Supplied records:
[start]
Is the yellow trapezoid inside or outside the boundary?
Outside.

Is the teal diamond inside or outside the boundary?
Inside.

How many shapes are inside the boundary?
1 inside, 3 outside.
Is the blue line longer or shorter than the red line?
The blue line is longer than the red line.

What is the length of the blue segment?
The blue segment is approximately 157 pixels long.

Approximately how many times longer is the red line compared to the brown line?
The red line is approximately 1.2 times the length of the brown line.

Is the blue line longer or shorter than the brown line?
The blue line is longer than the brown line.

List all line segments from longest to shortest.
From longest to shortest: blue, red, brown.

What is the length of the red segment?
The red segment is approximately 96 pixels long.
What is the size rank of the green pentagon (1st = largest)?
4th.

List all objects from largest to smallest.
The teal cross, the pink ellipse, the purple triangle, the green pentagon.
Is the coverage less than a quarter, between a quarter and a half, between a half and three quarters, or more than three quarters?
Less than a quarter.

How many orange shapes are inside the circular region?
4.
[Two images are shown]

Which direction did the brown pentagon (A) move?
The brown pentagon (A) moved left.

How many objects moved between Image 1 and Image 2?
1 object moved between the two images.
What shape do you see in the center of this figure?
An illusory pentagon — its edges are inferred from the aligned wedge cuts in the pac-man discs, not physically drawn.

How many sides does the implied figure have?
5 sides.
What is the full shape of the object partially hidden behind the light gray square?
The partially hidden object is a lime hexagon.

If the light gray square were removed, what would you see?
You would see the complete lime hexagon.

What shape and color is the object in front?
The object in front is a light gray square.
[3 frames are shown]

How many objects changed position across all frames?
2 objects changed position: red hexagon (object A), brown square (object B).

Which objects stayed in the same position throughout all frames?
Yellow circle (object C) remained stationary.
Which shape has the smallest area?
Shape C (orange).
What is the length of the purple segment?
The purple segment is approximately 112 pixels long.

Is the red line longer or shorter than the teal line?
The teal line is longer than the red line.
[end]
Work to be completed:
Of the lines in this data, how many contain "shown"? Reply with only the number.

Written response:
2